• **PROMPT**:
Copy each line of the data below exactly, leaving out pictures.

Source records:
>> BEGIN
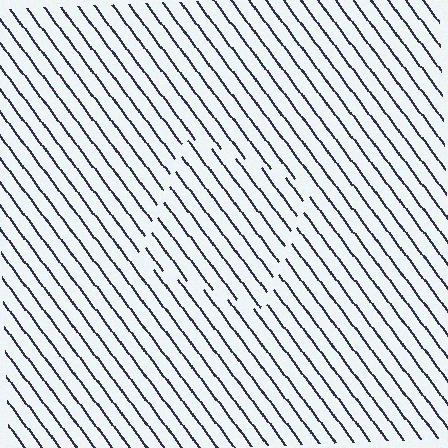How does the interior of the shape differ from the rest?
The interior of the shape contains the same grating, shifted by half a period — the contour is defined by the phase discontinuity where line-ends from the inner and outer gratings abut.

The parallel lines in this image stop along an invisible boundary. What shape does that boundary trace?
An illusory square. The interior of the shape contains the same grating, shifted by half a period — the contour is defined by the phase discontinuity where line-ends from the inner and outer gratings abut.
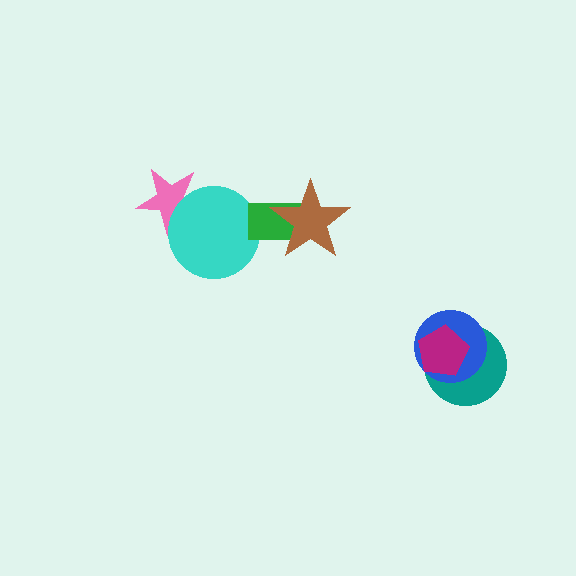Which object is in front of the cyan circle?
The green rectangle is in front of the cyan circle.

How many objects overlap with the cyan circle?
2 objects overlap with the cyan circle.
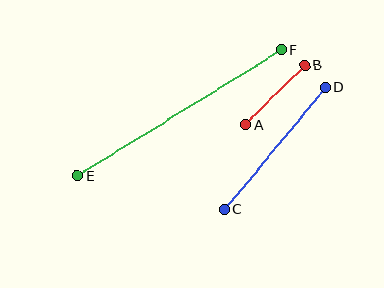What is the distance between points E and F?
The distance is approximately 240 pixels.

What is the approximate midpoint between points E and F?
The midpoint is at approximately (180, 113) pixels.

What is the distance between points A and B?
The distance is approximately 84 pixels.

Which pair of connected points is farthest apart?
Points E and F are farthest apart.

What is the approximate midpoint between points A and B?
The midpoint is at approximately (275, 95) pixels.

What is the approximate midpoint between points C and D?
The midpoint is at approximately (275, 149) pixels.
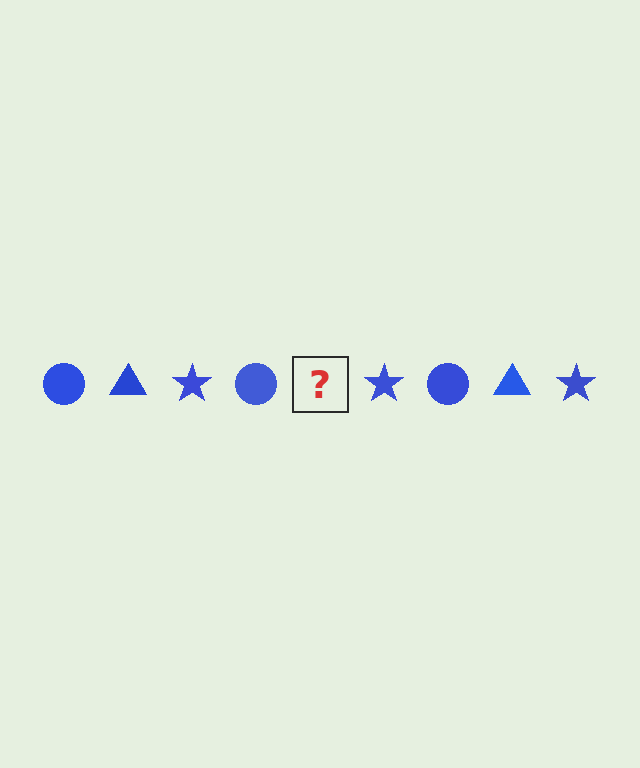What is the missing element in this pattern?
The missing element is a blue triangle.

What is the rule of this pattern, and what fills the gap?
The rule is that the pattern cycles through circle, triangle, star shapes in blue. The gap should be filled with a blue triangle.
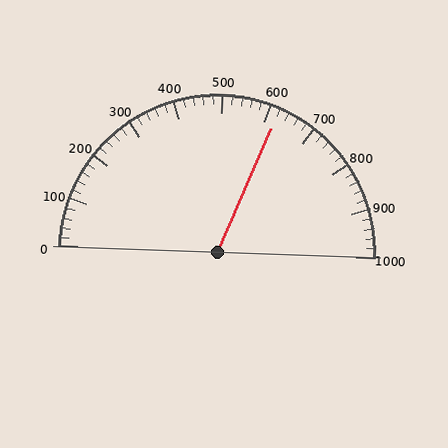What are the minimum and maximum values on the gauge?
The gauge ranges from 0 to 1000.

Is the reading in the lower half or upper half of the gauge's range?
The reading is in the upper half of the range (0 to 1000).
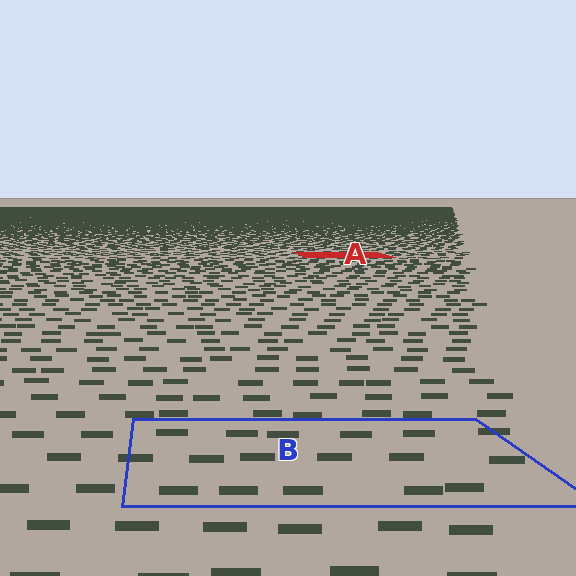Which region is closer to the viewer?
Region B is closer. The texture elements there are larger and more spread out.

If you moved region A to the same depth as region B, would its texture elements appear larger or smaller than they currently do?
They would appear larger. At a closer depth, the same texture elements are projected at a bigger on-screen size.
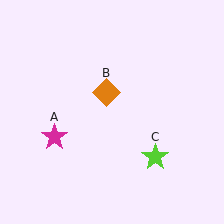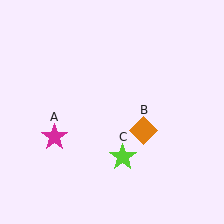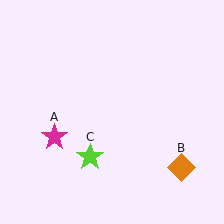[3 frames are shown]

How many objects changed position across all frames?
2 objects changed position: orange diamond (object B), lime star (object C).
>> END
• **WRITTEN ANSWER**:
How does the interior of the shape differ from the rest?
The interior of the shape contains the same grating, shifted by half a period — the contour is defined by the phase discontinuity where line-ends from the inner and outer gratings abut.

The parallel lines in this image stop along an invisible boundary. What shape does that boundary trace?
An illusory square. The interior of the shape contains the same grating, shifted by half a period — the contour is defined by the phase discontinuity where line-ends from the inner and outer gratings abut.
Which object is in front of the cyan circle?
The green rectangle is in front of the cyan circle.

How many objects overlap with the cyan circle?
2 objects overlap with the cyan circle.
What is the distance between points E and F?
The distance is approximately 240 pixels.

What is the approximate midpoint between points E and F?
The midpoint is at approximately (180, 113) pixels.

What is the distance between points A and B?
The distance is approximately 84 pixels.

Which pair of connected points is farthest apart?
Points E and F are farthest apart.

What is the approximate midpoint between points A and B?
The midpoint is at approximately (275, 95) pixels.

What is the approximate midpoint between points C and D?
The midpoint is at approximately (275, 149) pixels.
What is the missing element in this pattern?
The missing element is a blue triangle.

What is the rule of this pattern, and what fills the gap?
The rule is that the pattern cycles through circle, triangle, star shapes in blue. The gap should be filled with a blue triangle.
What are the minimum and maximum values on the gauge?
The gauge ranges from 0 to 1000.

Is the reading in the lower half or upper half of the gauge's range?
The reading is in the upper half of the range (0 to 1000).
Which region is closer to the viewer?
Region B is closer. The texture elements there are larger and more spread out.

If you moved region A to the same depth as region B, would its texture elements appear larger or smaller than they currently do?
They would appear larger. At a closer depth, the same texture elements are projected at a bigger on-screen size.
[3 frames are shown]

How many objects changed position across all frames?
2 objects changed position: orange diamond (object B), lime star (object C).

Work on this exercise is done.